== DATASET CONTENT ==
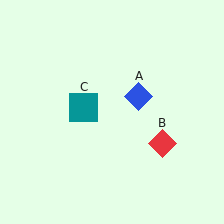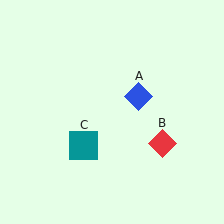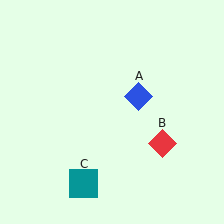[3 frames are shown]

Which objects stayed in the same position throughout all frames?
Blue diamond (object A) and red diamond (object B) remained stationary.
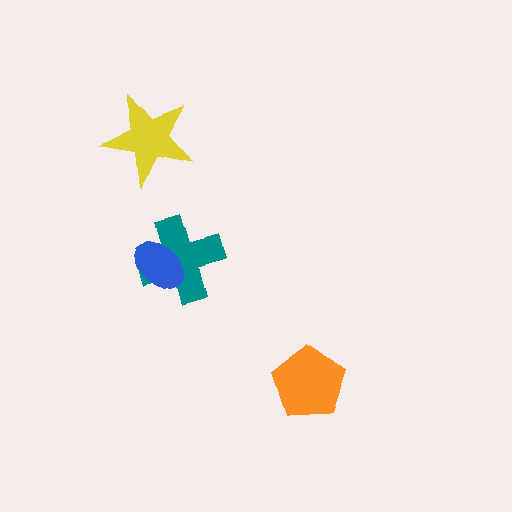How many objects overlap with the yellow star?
0 objects overlap with the yellow star.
===
Find the line that contains "Which objects stayed", then write out that line and every line after it through the end of the records, exactly. Leave the pictures out.

Which objects stayed in the same position throughout all frames?
Blue diamond (object A) and red diamond (object B) remained stationary.
How many objects overlap with the yellow star?
0 objects overlap with the yellow star.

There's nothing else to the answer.